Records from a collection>
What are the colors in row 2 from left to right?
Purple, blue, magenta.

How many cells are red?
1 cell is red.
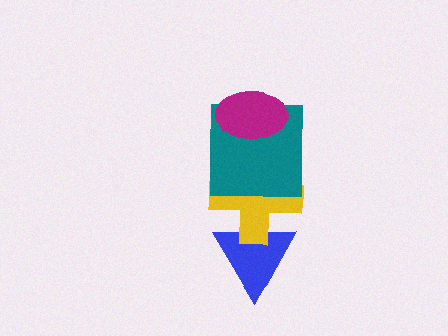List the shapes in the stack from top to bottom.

What you are asked to do> Print all entries exactly; skip the pictures.

Answer to this task>
What are the colors in row 2 from left to right?
Purple, blue, magenta.

How many cells are red?
1 cell is red.
List the shapes in the stack from top to bottom.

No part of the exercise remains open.